Instructions to follow - Reproduce exactly the lines from the one containing "List the shapes" through the last line of the records below, both included. Leave out any pictures.

BEGIN Record extracts

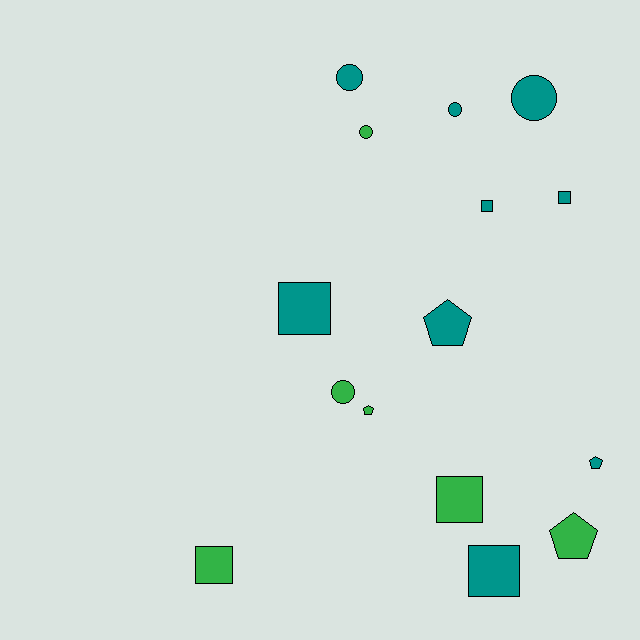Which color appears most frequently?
Teal, with 9 objects.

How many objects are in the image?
There are 15 objects.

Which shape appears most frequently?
Square, with 6 objects.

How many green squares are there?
There are 2 green squares.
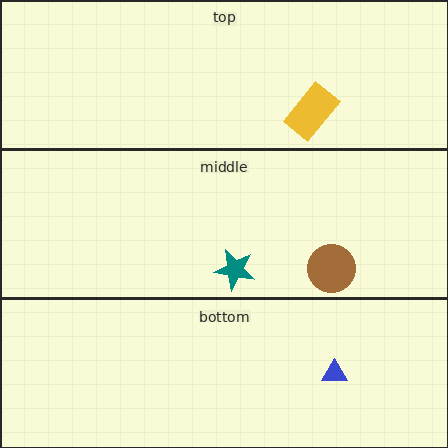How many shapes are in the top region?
1.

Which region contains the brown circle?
The middle region.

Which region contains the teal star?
The middle region.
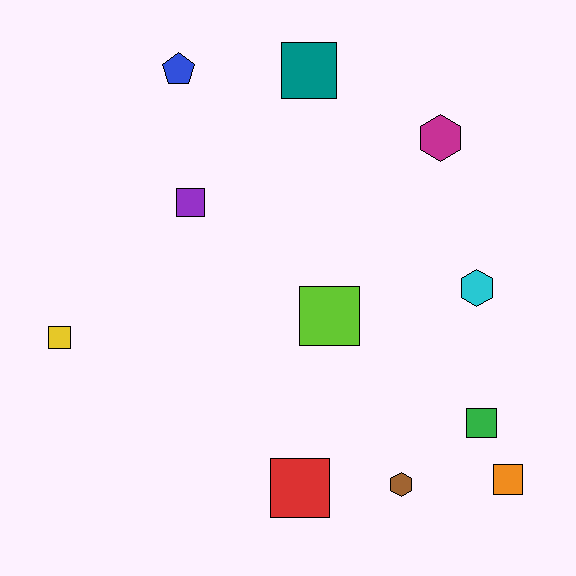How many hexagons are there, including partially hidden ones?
There are 3 hexagons.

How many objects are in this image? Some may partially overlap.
There are 11 objects.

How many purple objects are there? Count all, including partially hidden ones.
There is 1 purple object.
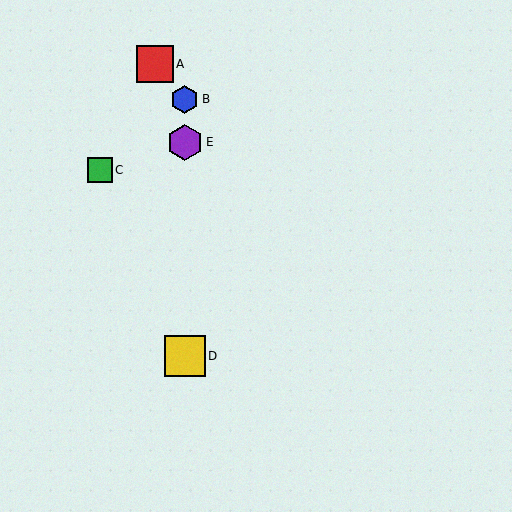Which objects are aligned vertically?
Objects B, D, E are aligned vertically.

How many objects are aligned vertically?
3 objects (B, D, E) are aligned vertically.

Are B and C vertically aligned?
No, B is at x≈185 and C is at x≈100.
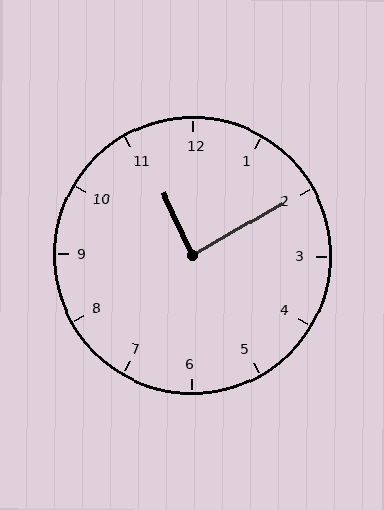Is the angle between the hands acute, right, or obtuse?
It is acute, close to a right angle.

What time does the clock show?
11:10.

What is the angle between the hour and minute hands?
Approximately 85 degrees.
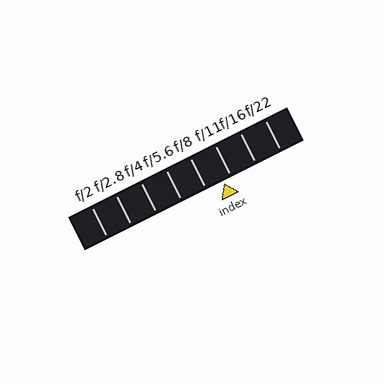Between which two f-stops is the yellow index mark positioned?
The index mark is between f/8 and f/11.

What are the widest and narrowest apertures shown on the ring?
The widest aperture shown is f/2 and the narrowest is f/22.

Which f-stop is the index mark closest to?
The index mark is closest to f/11.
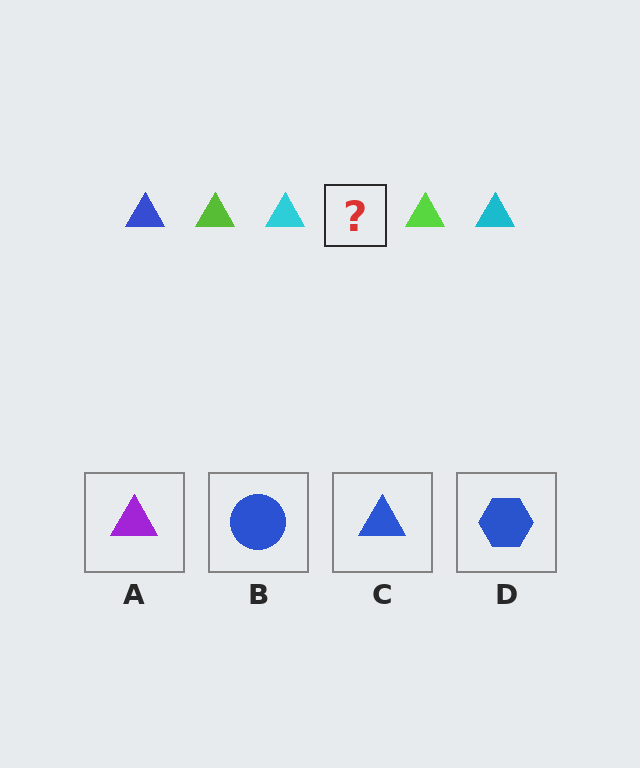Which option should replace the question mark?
Option C.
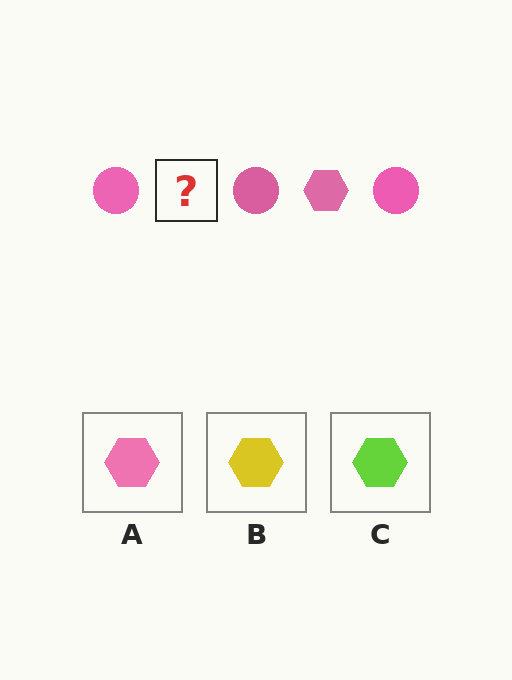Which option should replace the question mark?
Option A.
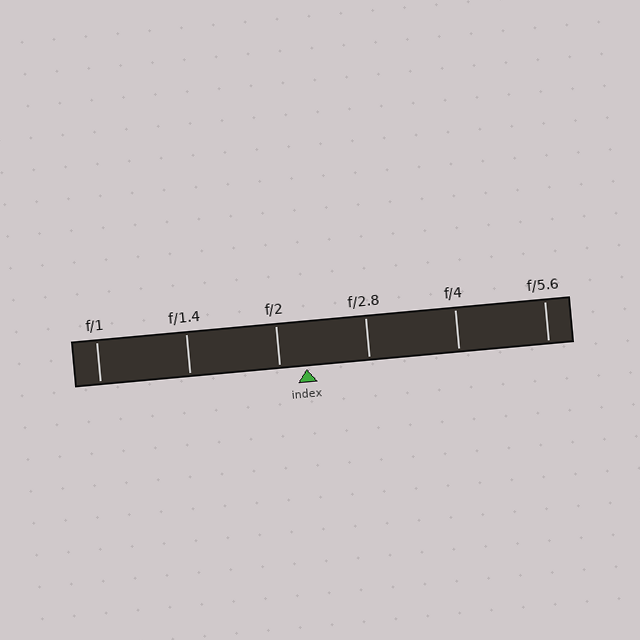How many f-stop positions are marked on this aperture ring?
There are 6 f-stop positions marked.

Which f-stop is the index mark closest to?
The index mark is closest to f/2.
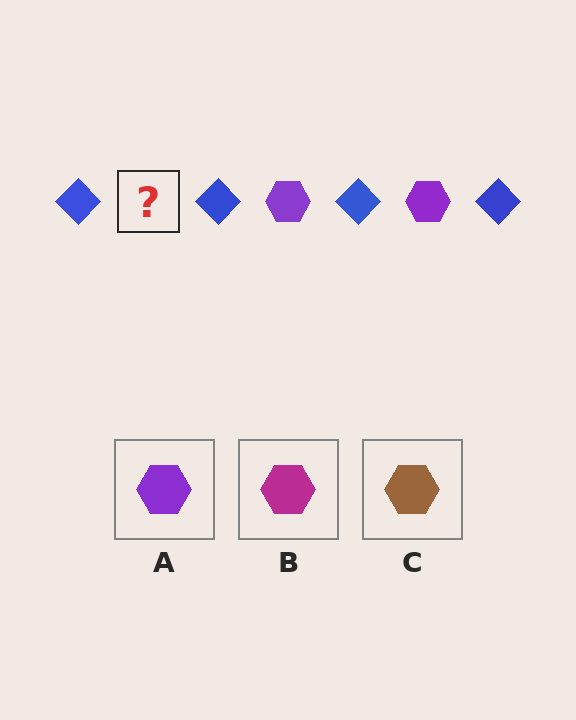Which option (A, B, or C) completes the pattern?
A.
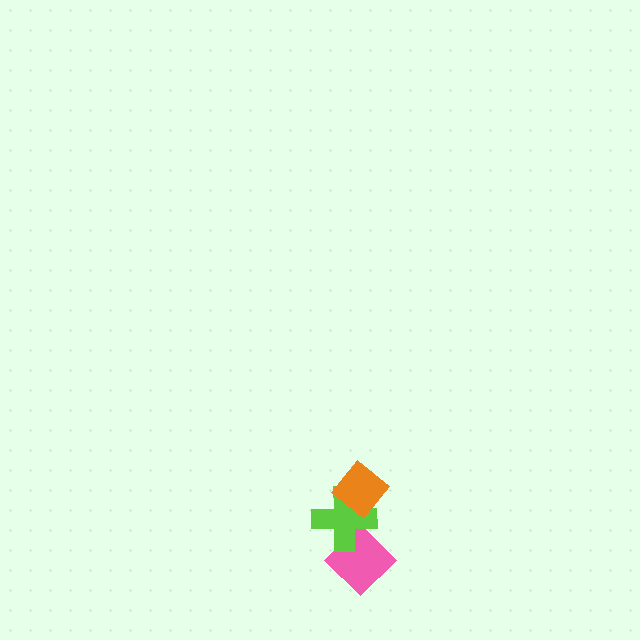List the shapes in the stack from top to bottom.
From top to bottom: the orange diamond, the lime cross, the pink diamond.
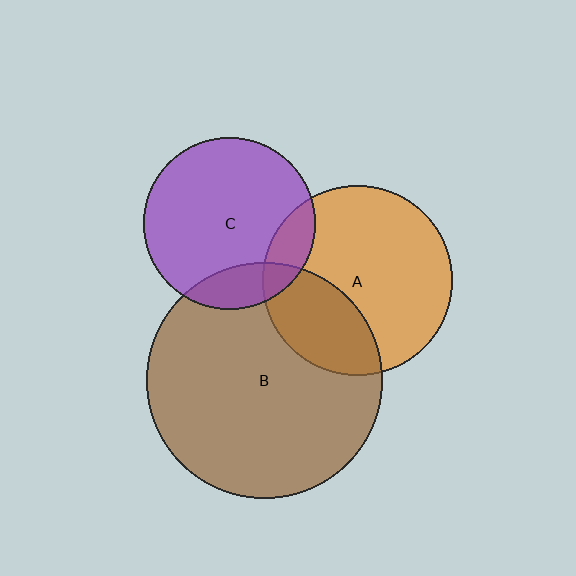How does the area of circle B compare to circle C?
Approximately 1.9 times.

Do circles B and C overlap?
Yes.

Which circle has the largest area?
Circle B (brown).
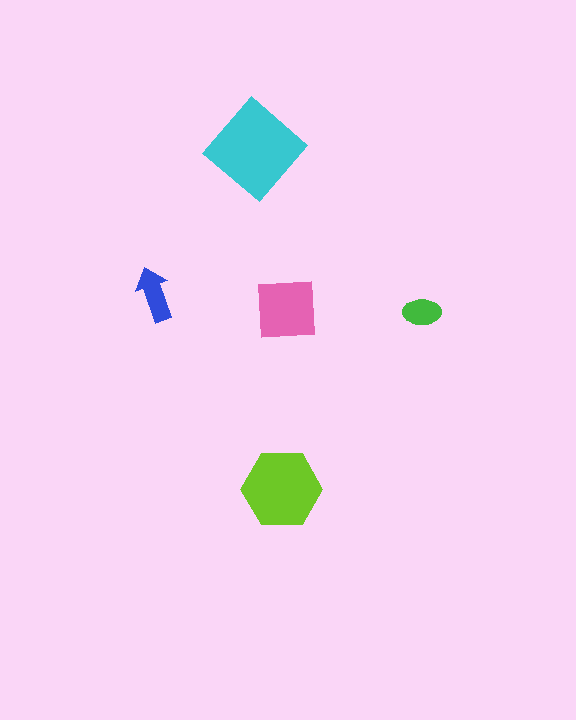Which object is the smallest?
The green ellipse.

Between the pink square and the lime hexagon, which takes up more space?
The lime hexagon.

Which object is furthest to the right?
The green ellipse is rightmost.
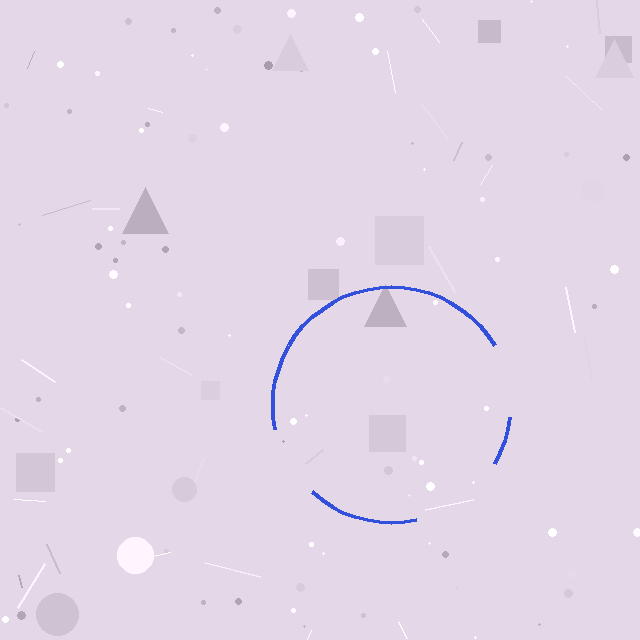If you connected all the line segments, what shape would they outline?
They would outline a circle.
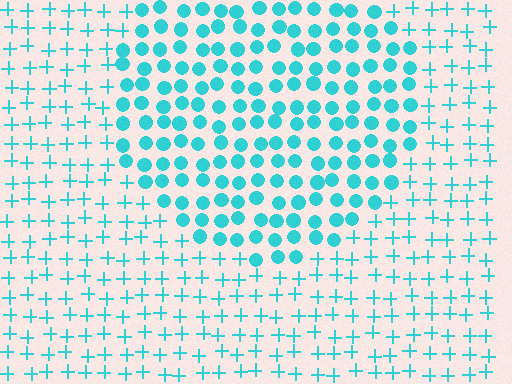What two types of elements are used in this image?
The image uses circles inside the circle region and plus signs outside it.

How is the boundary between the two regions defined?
The boundary is defined by a change in element shape: circles inside vs. plus signs outside. All elements share the same color and spacing.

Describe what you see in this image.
The image is filled with small cyan elements arranged in a uniform grid. A circle-shaped region contains circles, while the surrounding area contains plus signs. The boundary is defined purely by the change in element shape.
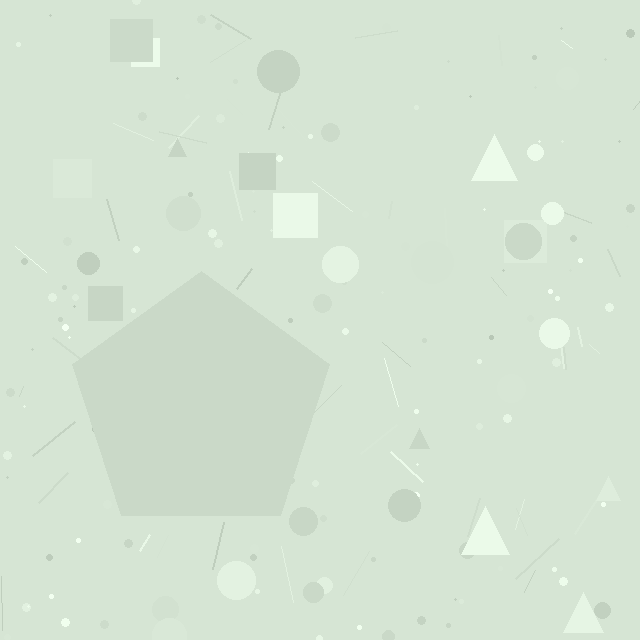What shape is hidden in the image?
A pentagon is hidden in the image.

END Record extracts

Task response -
List the shapes in the stack from top to bottom.
From top to bottom: the orange diamond, the lime cross, the pink diamond.
How does the area of circle B compare to circle C?
Approximately 1.9 times.

Do circles B and C overlap?
Yes.

Which circle has the largest area?
Circle B (brown).
Which object is the smallest?
The green ellipse.

Between the pink square and the lime hexagon, which takes up more space?
The lime hexagon.

Which object is furthest to the right?
The green ellipse is rightmost.
If you connected all the line segments, what shape would they outline?
They would outline a circle.
What two types of elements are used in this image?
The image uses circles inside the circle region and plus signs outside it.

How is the boundary between the two regions defined?
The boundary is defined by a change in element shape: circles inside vs. plus signs outside. All elements share the same color and spacing.

Describe what you see in this image.
The image is filled with small cyan elements arranged in a uniform grid. A circle-shaped region contains circles, while the surrounding area contains plus signs. The boundary is defined purely by the change in element shape.
What shape is hidden in the image?
A pentagon is hidden in the image.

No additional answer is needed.